>> START INPUT MATERIAL
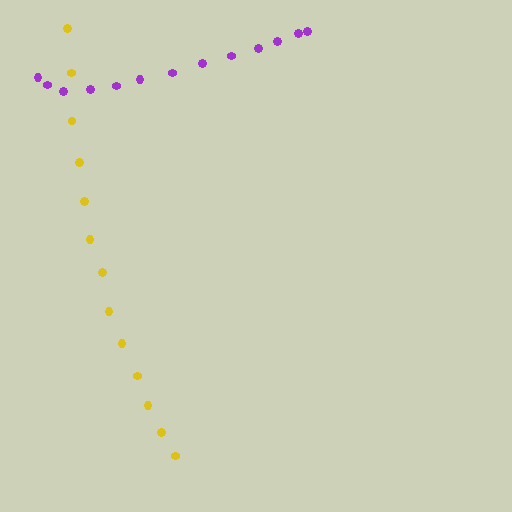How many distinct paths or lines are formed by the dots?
There are 2 distinct paths.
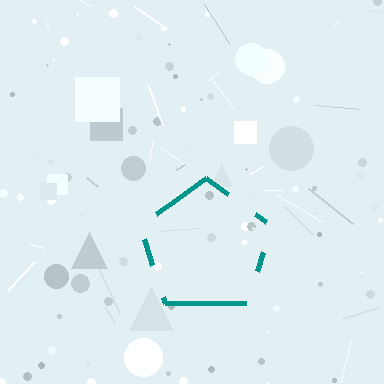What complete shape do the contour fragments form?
The contour fragments form a pentagon.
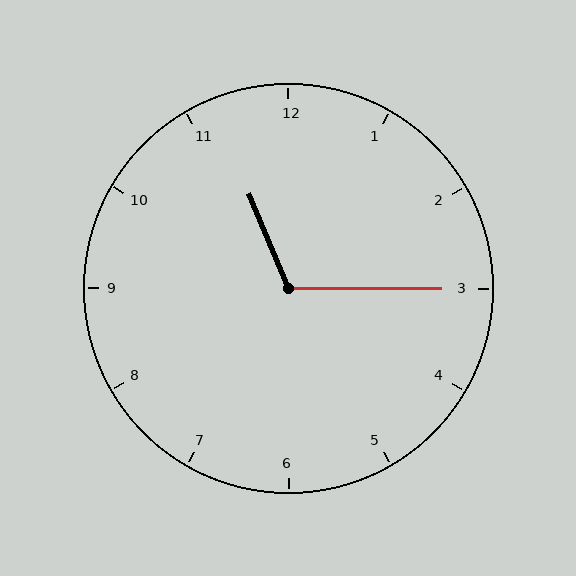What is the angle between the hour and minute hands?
Approximately 112 degrees.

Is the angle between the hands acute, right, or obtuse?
It is obtuse.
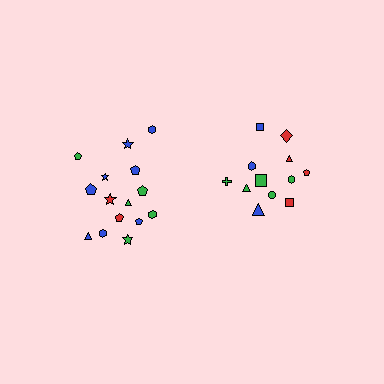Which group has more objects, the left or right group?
The left group.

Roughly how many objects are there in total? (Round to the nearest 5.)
Roughly 25 objects in total.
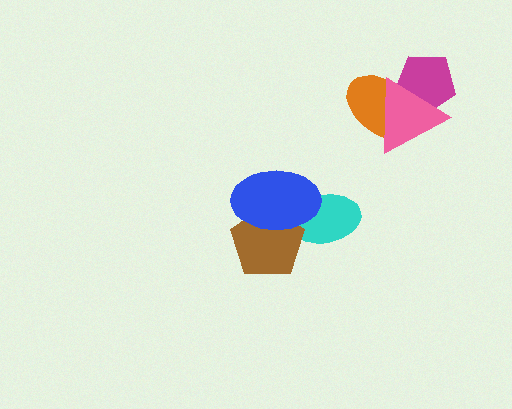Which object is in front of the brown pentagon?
The blue ellipse is in front of the brown pentagon.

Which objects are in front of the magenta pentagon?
2 objects cover part of the magenta pentagon: the orange ellipse and the pink triangle.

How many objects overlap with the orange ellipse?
2 objects overlap with the orange ellipse.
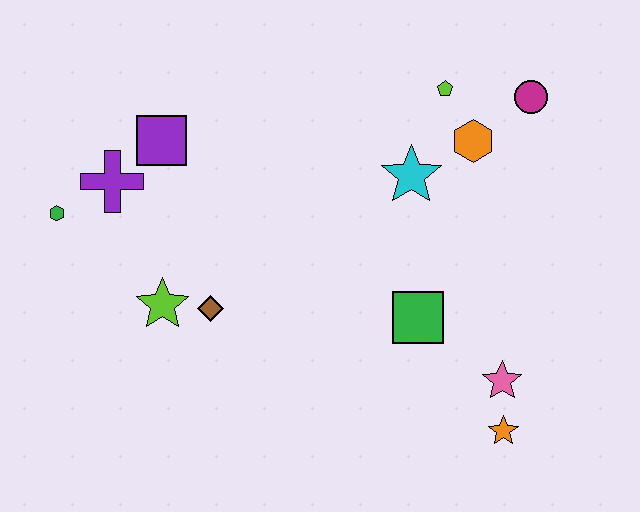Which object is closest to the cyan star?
The orange hexagon is closest to the cyan star.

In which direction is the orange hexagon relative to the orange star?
The orange hexagon is above the orange star.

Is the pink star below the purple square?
Yes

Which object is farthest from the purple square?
The orange star is farthest from the purple square.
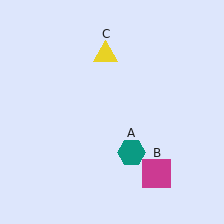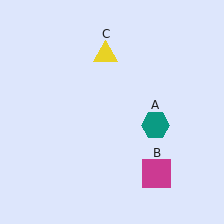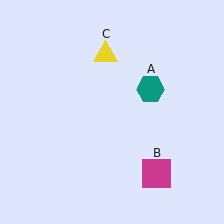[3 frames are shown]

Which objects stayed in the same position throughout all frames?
Magenta square (object B) and yellow triangle (object C) remained stationary.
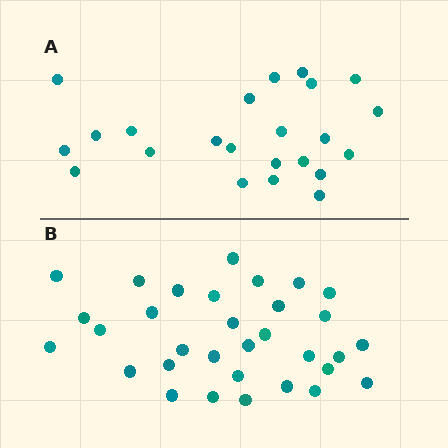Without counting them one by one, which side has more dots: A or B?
Region B (the bottom region) has more dots.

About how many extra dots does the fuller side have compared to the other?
Region B has roughly 8 or so more dots than region A.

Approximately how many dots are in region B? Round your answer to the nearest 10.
About 30 dots. (The exact count is 32, which rounds to 30.)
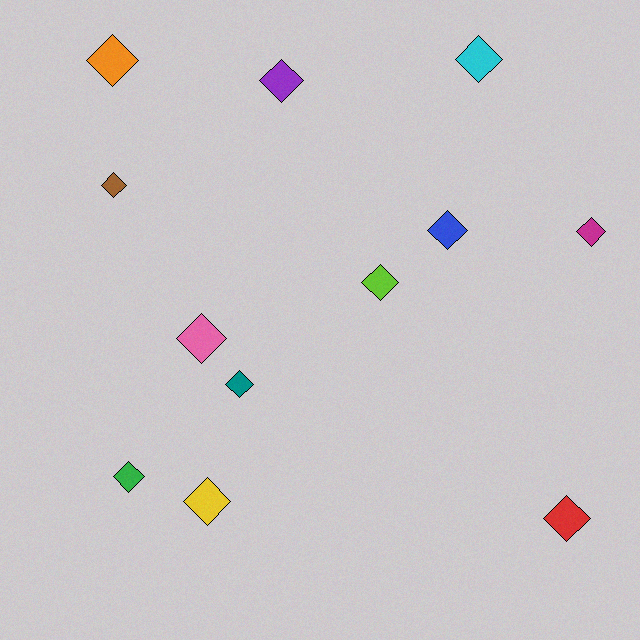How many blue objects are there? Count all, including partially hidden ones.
There is 1 blue object.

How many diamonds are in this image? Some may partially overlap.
There are 12 diamonds.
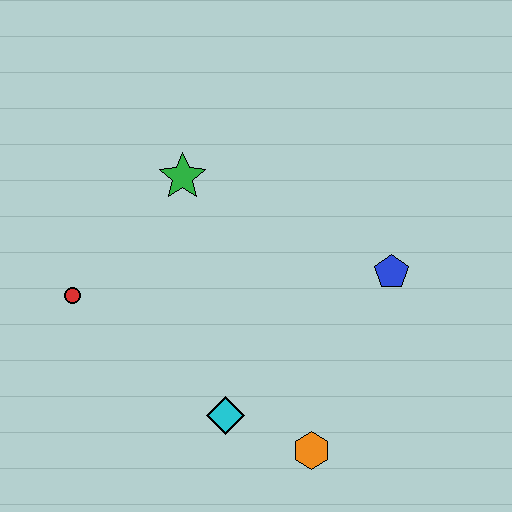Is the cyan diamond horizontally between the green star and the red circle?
No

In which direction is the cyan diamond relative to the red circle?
The cyan diamond is to the right of the red circle.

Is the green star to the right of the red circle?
Yes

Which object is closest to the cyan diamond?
The orange hexagon is closest to the cyan diamond.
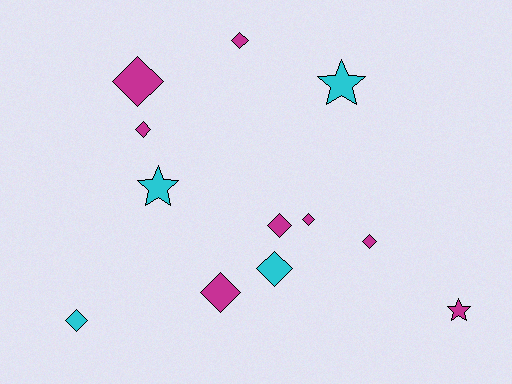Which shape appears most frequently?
Diamond, with 9 objects.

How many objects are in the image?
There are 12 objects.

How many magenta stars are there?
There is 1 magenta star.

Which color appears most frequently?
Magenta, with 8 objects.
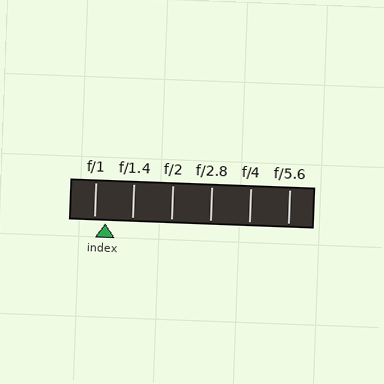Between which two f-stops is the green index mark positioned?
The index mark is between f/1 and f/1.4.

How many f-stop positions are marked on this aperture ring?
There are 6 f-stop positions marked.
>> END INPUT MATERIAL
_WHAT THE TASK ASKS_. Exclude the pictures and transcribe all of the entries exactly.

_FINAL ANSWER_.
How many distinct paths or lines are formed by the dots?
There are 2 distinct paths.
What complete shape do the contour fragments form?
The contour fragments form a pentagon.
What is the angle between the hour and minute hands?
Approximately 112 degrees.

Is the angle between the hands acute, right, or obtuse?
It is obtuse.
Which group has more objects, the left or right group?
The left group.

Roughly how many objects are there in total? (Round to the nearest 5.)
Roughly 25 objects in total.
Which object is in front of the brown pentagon?
The blue ellipse is in front of the brown pentagon.

Which objects are in front of the magenta pentagon?
2 objects cover part of the magenta pentagon: the orange ellipse and the pink triangle.

How many objects overlap with the orange ellipse?
2 objects overlap with the orange ellipse.
Which object is closest to the cyan star?
The orange hexagon is closest to the cyan star.

In which direction is the orange hexagon relative to the orange star?
The orange hexagon is above the orange star.

Is the pink star below the purple square?
Yes

Which object is farthest from the purple square?
The orange star is farthest from the purple square.
[3 frames are shown]

Which objects stayed in the same position throughout all frames?
Magenta square (object B) and yellow triangle (object C) remained stationary.
Without counting them one by one, which side has more dots: A or B?
Region B (the bottom region) has more dots.

About how many extra dots does the fuller side have compared to the other?
Region B has roughly 8 or so more dots than region A.

Approximately how many dots are in region B? Round your answer to the nearest 10.
About 30 dots. (The exact count is 32, which rounds to 30.)
How many blue objects are there? Count all, including partially hidden ones.
There is 1 blue object.

How many diamonds are in this image? Some may partially overlap.
There are 12 diamonds.
Is the cyan diamond horizontally between the green star and the red circle?
No

In which direction is the cyan diamond relative to the red circle?
The cyan diamond is to the right of the red circle.

Is the green star to the right of the red circle?
Yes

Which object is closest to the cyan diamond?
The orange hexagon is closest to the cyan diamond.
Which shape appears most frequently?
Diamond, with 9 objects.

How many objects are in the image?
There are 12 objects.

How many magenta stars are there?
There is 1 magenta star.

Which color appears most frequently?
Magenta, with 8 objects.
Between which two f-stops is the green index mark positioned?
The index mark is between f/1 and f/1.4.

How many f-stop positions are marked on this aperture ring?
There are 6 f-stop positions marked.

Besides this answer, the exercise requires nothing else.